REQUIRED WORK: Please retype the data in full and exactly; the pictures are not part of the copy.

==============================

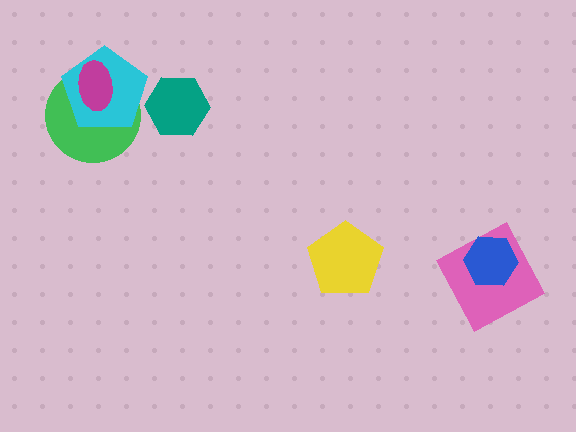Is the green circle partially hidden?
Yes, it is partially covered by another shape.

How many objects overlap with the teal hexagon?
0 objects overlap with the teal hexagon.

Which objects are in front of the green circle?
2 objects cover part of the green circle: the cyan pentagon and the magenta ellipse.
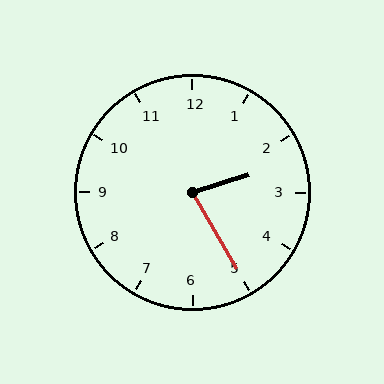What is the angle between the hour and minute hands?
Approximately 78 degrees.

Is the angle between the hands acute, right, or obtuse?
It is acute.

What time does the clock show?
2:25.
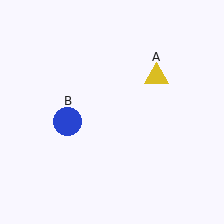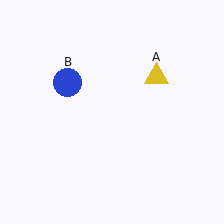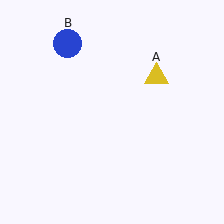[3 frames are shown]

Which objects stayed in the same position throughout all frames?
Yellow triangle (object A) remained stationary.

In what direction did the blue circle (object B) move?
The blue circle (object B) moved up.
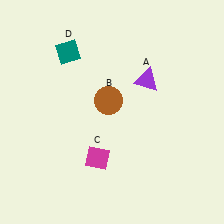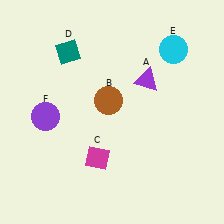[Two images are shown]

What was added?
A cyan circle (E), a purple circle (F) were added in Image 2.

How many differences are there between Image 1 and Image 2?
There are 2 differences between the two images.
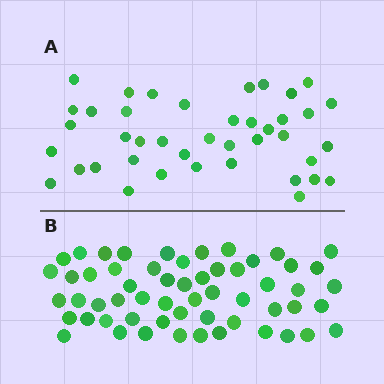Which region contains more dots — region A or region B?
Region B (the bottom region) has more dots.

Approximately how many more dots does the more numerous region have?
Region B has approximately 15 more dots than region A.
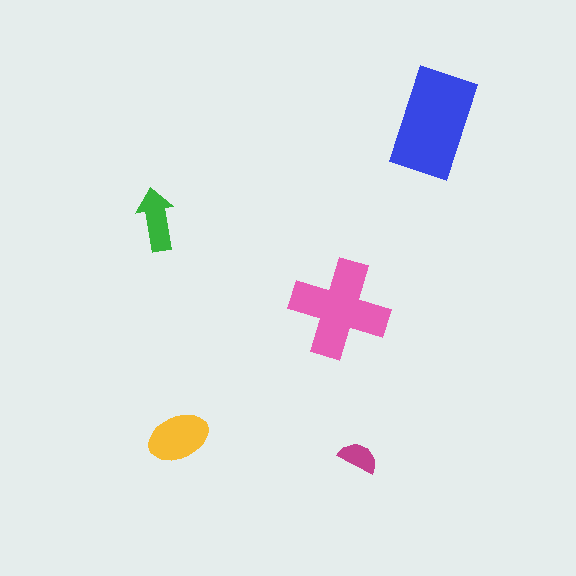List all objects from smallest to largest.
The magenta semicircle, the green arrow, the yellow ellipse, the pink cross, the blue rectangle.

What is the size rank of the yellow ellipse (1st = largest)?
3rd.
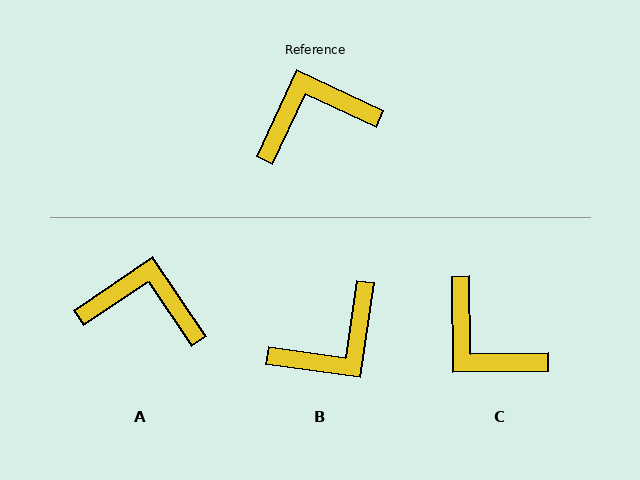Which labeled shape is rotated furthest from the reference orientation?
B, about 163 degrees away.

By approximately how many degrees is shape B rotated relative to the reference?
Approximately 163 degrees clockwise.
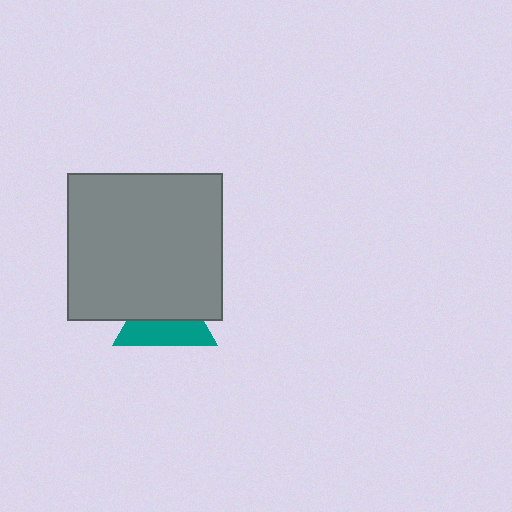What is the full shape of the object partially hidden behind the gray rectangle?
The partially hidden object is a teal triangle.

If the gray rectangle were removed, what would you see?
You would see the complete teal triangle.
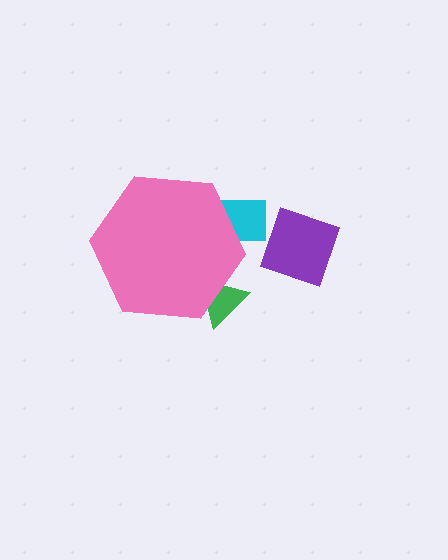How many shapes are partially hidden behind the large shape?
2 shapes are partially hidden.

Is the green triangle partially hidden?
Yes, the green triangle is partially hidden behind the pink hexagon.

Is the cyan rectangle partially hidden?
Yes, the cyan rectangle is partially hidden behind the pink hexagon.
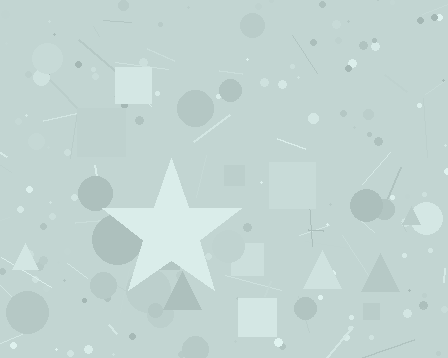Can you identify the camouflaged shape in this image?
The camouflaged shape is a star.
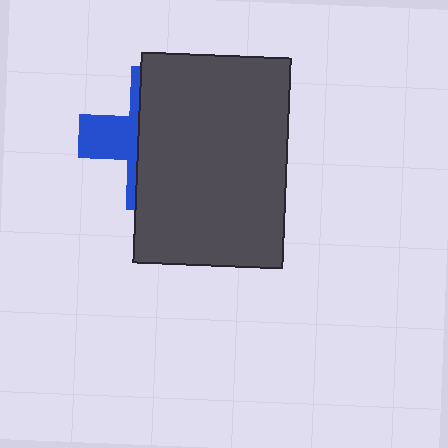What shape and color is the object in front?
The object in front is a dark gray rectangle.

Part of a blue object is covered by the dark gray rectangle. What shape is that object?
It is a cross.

==============================

EXERCISE RESULT:
Is the green circle partially hidden?
Yes, it is partially covered by another shape.

How many objects overlap with the teal hexagon?
0 objects overlap with the teal hexagon.

Which objects are in front of the green circle?
2 objects cover part of the green circle: the cyan pentagon and the magenta ellipse.
What is the angle between the hour and minute hands?
Approximately 78 degrees.

Is the angle between the hands acute, right, or obtuse?
It is acute.

What time does the clock show?
2:25.
[3 frames are shown]

Which objects stayed in the same position throughout all frames?
Yellow triangle (object A) remained stationary.

In what direction did the blue circle (object B) move?
The blue circle (object B) moved up.
[Two images are shown]

What was added?
A cyan circle (E), a purple circle (F) were added in Image 2.

How many differences are there between Image 1 and Image 2?
There are 2 differences between the two images.
Which region contains more dots — region A or region B?
Region B (the bottom region) has more dots.

Approximately how many more dots does the more numerous region have?
Region B has approximately 15 more dots than region A.
List all objects from smallest to largest.
The magenta semicircle, the green arrow, the yellow ellipse, the pink cross, the blue rectangle.

What is the size rank of the yellow ellipse (1st = largest)?
3rd.
Which labeled shape is rotated furthest from the reference orientation?
B, about 163 degrees away.

By approximately how many degrees is shape B rotated relative to the reference?
Approximately 163 degrees clockwise.
What is the full shape of the object partially hidden behind the gray rectangle?
The partially hidden object is a teal triangle.

If the gray rectangle were removed, what would you see?
You would see the complete teal triangle.
How many shapes are partially hidden behind the large shape?
2 shapes are partially hidden.

Is the green triangle partially hidden?
Yes, the green triangle is partially hidden behind the pink hexagon.

Is the cyan rectangle partially hidden?
Yes, the cyan rectangle is partially hidden behind the pink hexagon.
Can you identify the camouflaged shape in this image?
The camouflaged shape is a star.
What shape and color is the object in front?
The object in front is a dark gray rectangle.

Part of a blue object is covered by the dark gray rectangle. What shape is that object?
It is a cross.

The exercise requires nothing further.